Directions: An exact reproduction of the records is required, with all images left out.

##############################

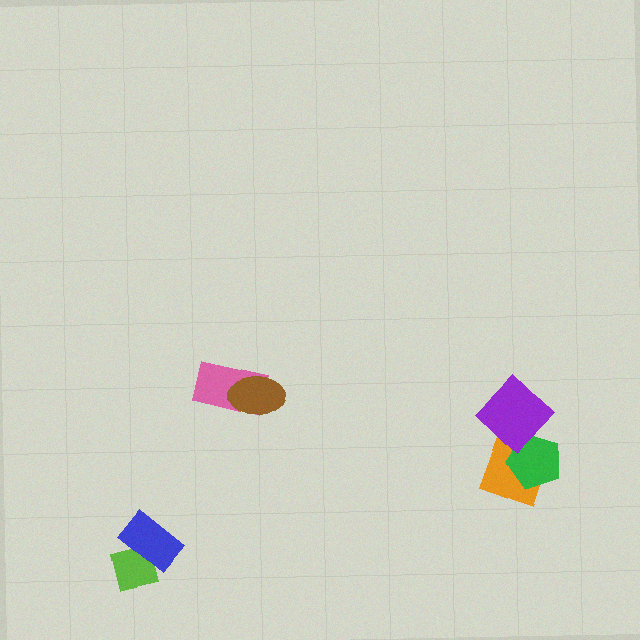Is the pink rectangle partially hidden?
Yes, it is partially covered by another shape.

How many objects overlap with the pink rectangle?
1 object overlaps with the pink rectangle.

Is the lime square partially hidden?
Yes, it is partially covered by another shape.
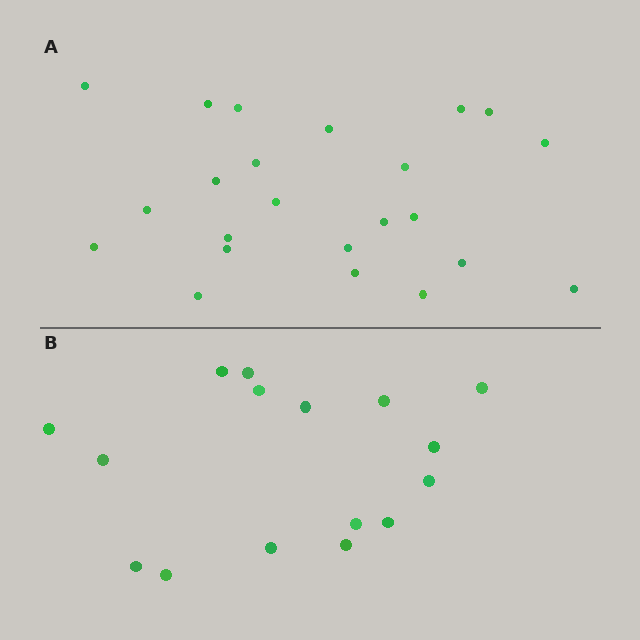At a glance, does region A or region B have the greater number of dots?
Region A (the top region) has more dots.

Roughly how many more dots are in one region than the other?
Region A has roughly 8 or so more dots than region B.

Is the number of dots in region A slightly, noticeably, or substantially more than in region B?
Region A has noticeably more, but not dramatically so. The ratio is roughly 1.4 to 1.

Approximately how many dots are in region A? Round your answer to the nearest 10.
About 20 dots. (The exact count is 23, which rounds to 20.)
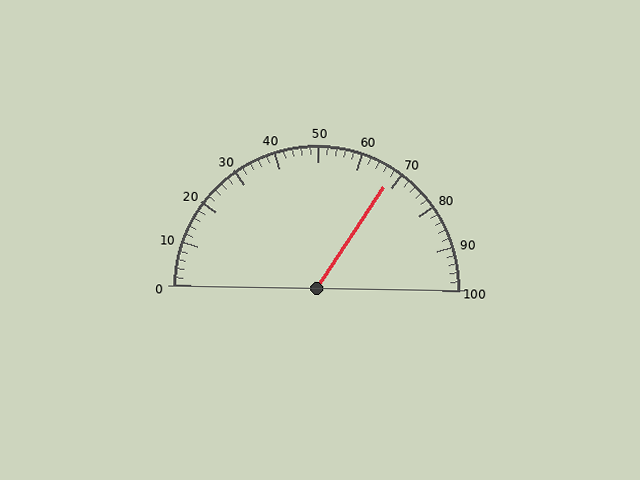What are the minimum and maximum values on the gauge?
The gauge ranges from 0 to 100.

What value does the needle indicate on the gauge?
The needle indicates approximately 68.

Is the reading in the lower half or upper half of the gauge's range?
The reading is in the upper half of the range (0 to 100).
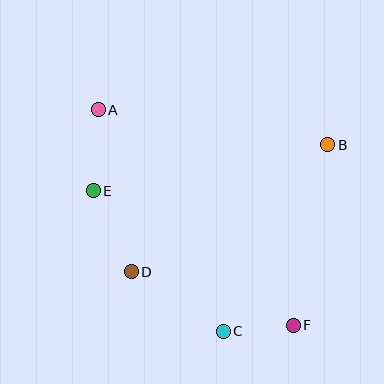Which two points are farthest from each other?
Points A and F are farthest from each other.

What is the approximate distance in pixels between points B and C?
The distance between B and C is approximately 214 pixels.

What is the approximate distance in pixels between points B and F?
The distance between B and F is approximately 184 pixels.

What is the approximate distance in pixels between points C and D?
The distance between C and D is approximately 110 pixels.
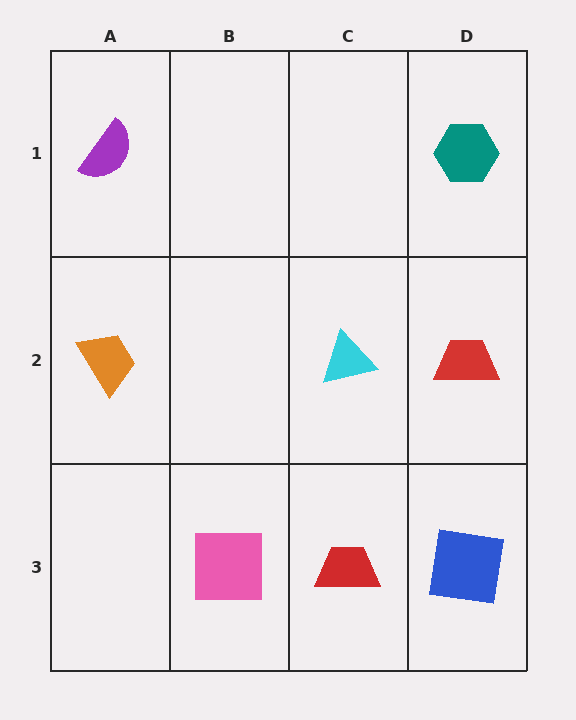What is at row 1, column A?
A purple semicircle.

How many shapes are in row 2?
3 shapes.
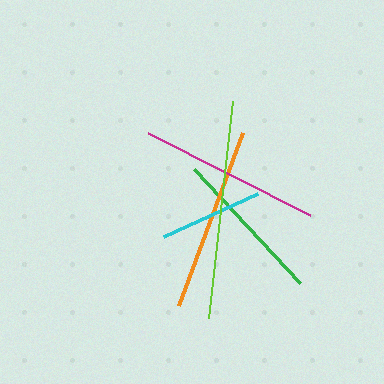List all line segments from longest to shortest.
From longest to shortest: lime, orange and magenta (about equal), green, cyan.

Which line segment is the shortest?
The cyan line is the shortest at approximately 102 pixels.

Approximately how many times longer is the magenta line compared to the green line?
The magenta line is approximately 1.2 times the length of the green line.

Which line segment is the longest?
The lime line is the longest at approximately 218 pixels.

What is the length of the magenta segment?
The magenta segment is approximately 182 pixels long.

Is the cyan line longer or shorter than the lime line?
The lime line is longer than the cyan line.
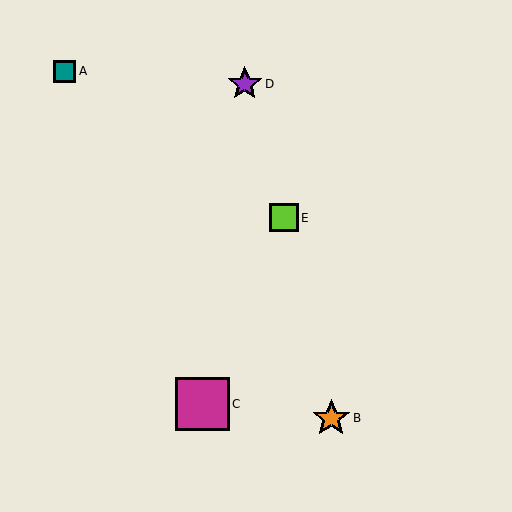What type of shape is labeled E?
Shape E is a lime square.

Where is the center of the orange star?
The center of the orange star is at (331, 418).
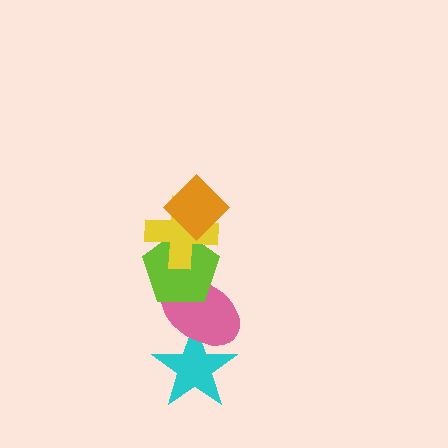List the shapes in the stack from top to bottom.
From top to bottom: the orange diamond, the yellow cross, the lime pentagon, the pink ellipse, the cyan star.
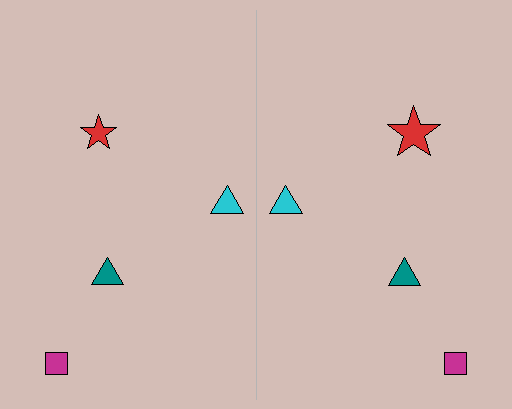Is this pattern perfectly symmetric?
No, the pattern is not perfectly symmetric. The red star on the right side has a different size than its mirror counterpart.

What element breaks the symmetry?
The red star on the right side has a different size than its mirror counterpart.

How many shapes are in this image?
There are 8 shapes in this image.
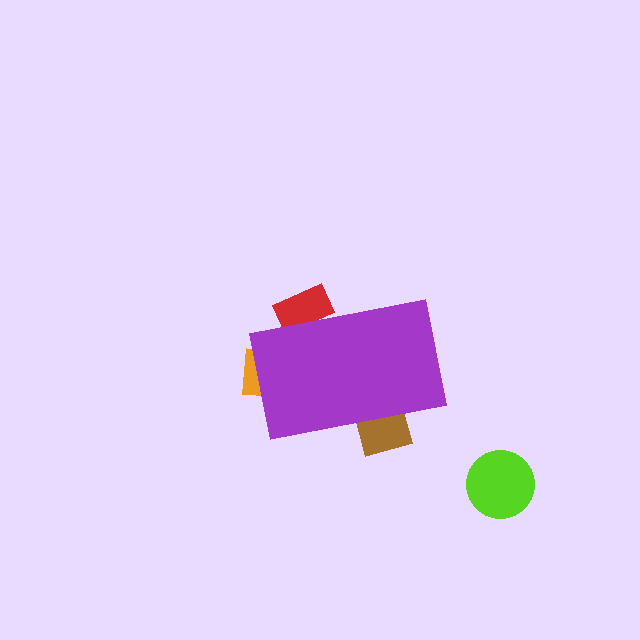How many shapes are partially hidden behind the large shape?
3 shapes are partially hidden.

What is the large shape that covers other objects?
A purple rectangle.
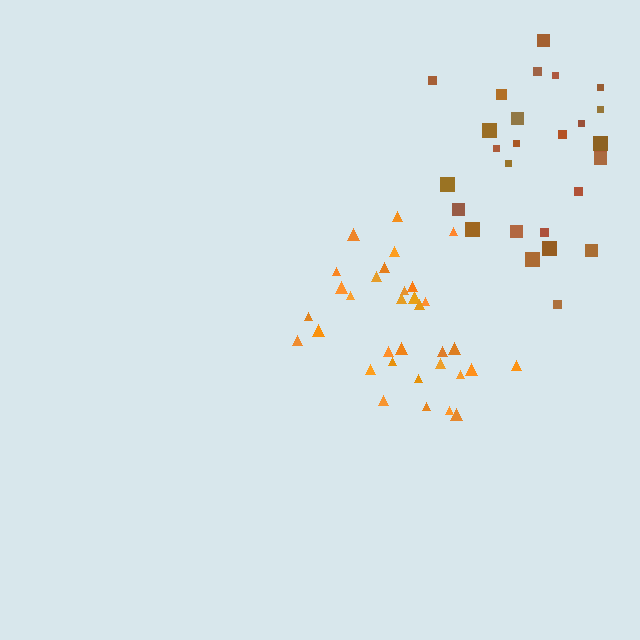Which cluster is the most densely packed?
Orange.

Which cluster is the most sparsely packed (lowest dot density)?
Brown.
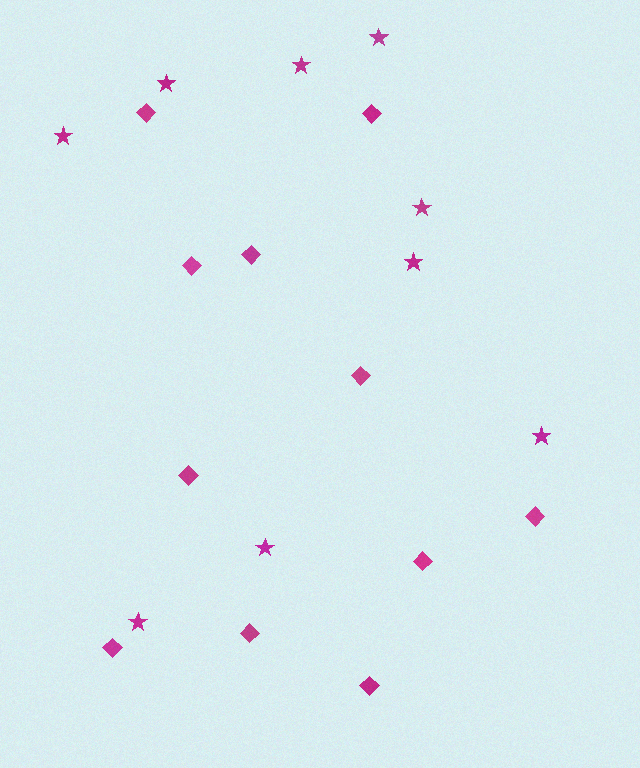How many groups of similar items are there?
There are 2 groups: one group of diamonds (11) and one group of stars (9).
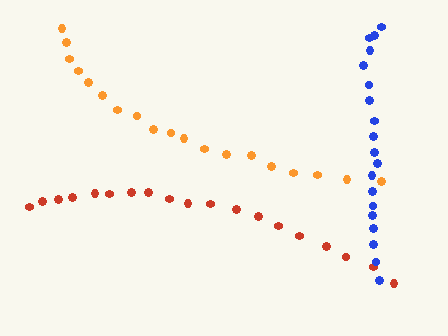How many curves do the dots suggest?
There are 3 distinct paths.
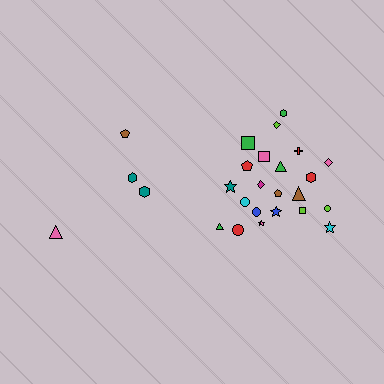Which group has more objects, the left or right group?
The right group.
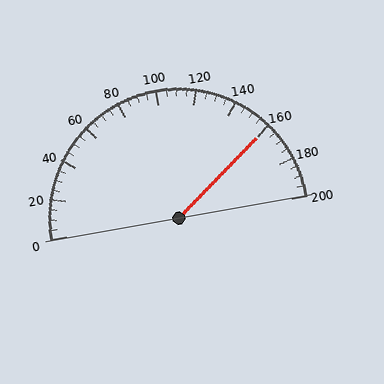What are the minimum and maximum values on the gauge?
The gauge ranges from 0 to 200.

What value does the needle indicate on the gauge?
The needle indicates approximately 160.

##############################

Result of this task:
Is the pink rectangle partially hidden?
Yes, it is partially covered by another shape.

How many objects overlap with the pink rectangle?
1 object overlaps with the pink rectangle.

Is the lime square partially hidden?
Yes, it is partially covered by another shape.
At a glance, does region A or region B have the greater number of dots?
Region A (the top region) has more dots.

Roughly how many more dots are in one region than the other?
Region A has roughly 8 or so more dots than region B.

Is the number of dots in region A slightly, noticeably, or substantially more than in region B?
Region A has noticeably more, but not dramatically so. The ratio is roughly 1.4 to 1.

Approximately how many dots are in region A? Round your answer to the nearest 10.
About 20 dots. (The exact count is 23, which rounds to 20.)
What are the minimum and maximum values on the gauge?
The gauge ranges from 0 to 100.

What value does the needle indicate on the gauge?
The needle indicates approximately 68.

Is the reading in the lower half or upper half of the gauge's range?
The reading is in the upper half of the range (0 to 100).
Which two points are farthest from each other?
Points A and F are farthest from each other.

What is the approximate distance in pixels between points B and C?
The distance between B and C is approximately 214 pixels.

What is the approximate distance in pixels between points B and F?
The distance between B and F is approximately 184 pixels.

What is the approximate distance in pixels between points C and D?
The distance between C and D is approximately 110 pixels.
What is at row 1, column A?
A purple semicircle.

How many shapes are in row 2?
3 shapes.
List all line segments from longest to shortest.
From longest to shortest: lime, orange and magenta (about equal), green, cyan.

Which line segment is the shortest?
The cyan line is the shortest at approximately 102 pixels.

Approximately how many times longer is the magenta line compared to the green line?
The magenta line is approximately 1.2 times the length of the green line.

Which line segment is the longest?
The lime line is the longest at approximately 218 pixels.

What is the length of the magenta segment?
The magenta segment is approximately 182 pixels long.

Is the cyan line longer or shorter than the lime line?
The lime line is longer than the cyan line.
What type of shape is labeled E?
Shape E is a lime square.

Where is the center of the orange star?
The center of the orange star is at (331, 418).
List the shapes in the stack from top to bottom.
From top to bottom: the orange diamond, the yellow cross, the lime pentagon, the pink ellipse, the cyan star.
Is this pattern perfectly symmetric?
No, the pattern is not perfectly symmetric. The red star on the right side has a different size than its mirror counterpart.

What element breaks the symmetry?
The red star on the right side has a different size than its mirror counterpart.

How many shapes are in this image?
There are 8 shapes in this image.
How many shapes are partially hidden behind the large shape?
3 shapes are partially hidden.

What is the large shape that covers other objects?
A purple rectangle.
Which cluster is the most densely packed?
Orange.

Which cluster is the most sparsely packed (lowest dot density)?
Brown.
How many groups of similar items are there?
There are 2 groups: one group of diamonds (11) and one group of stars (9).
How many curves do the dots suggest?
There are 3 distinct paths.
Which group has more objects, the left or right group?
The right group.
What are the minimum and maximum values on the gauge?
The gauge ranges from 0 to 200.

What value does the needle indicate on the gauge?
The needle indicates approximately 160.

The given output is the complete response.